- Your goal:
Restate exactly, and only, the lines from the one with "How many teal objects are in this image?" through the end of the data, with both of those end lines kept. Drop any pictures.

= = =

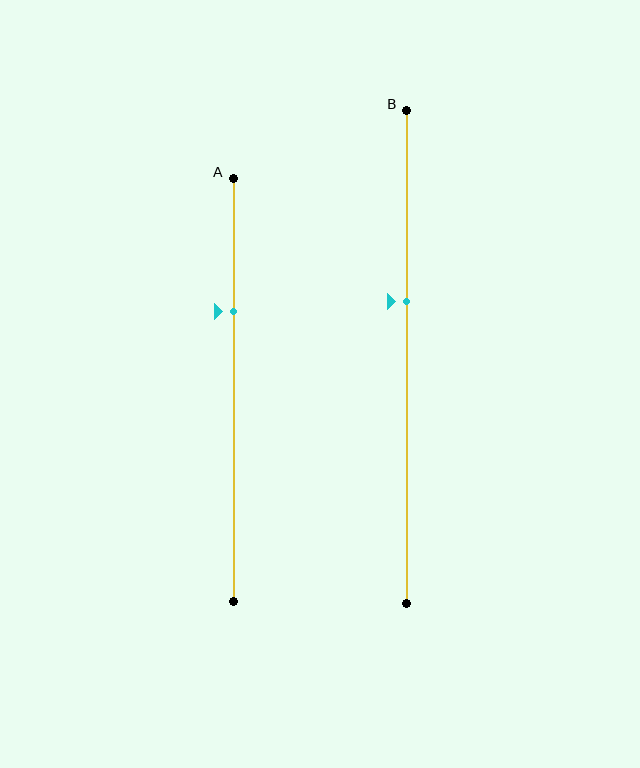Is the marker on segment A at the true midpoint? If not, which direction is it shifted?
No, the marker on segment A is shifted upward by about 19% of the segment length.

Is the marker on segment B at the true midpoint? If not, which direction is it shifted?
No, the marker on segment B is shifted upward by about 11% of the segment length.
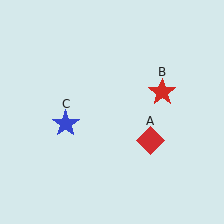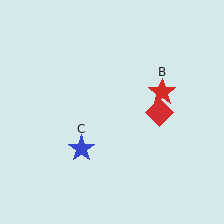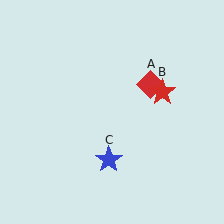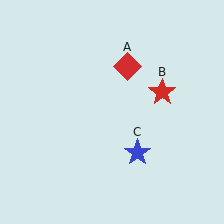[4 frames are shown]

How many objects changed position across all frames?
2 objects changed position: red diamond (object A), blue star (object C).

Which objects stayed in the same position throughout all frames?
Red star (object B) remained stationary.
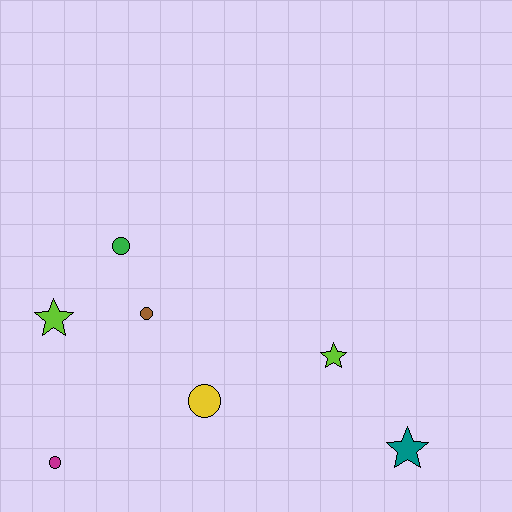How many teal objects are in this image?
There is 1 teal object.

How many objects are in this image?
There are 7 objects.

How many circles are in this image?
There are 4 circles.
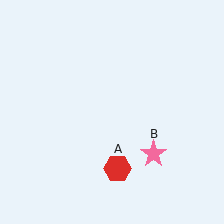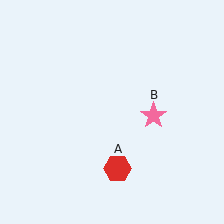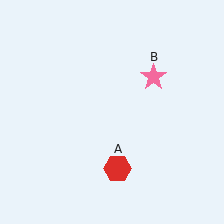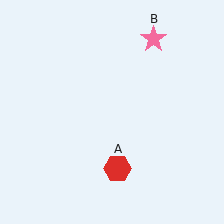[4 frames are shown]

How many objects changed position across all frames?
1 object changed position: pink star (object B).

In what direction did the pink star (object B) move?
The pink star (object B) moved up.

= = =

- Result of the task:
How many teal objects are in this image?
There is 1 teal object.

How many objects are in this image?
There are 7 objects.

How many circles are in this image?
There are 4 circles.
[4 frames are shown]

How many objects changed position across all frames?
1 object changed position: pink star (object B).

In what direction did the pink star (object B) move?
The pink star (object B) moved up.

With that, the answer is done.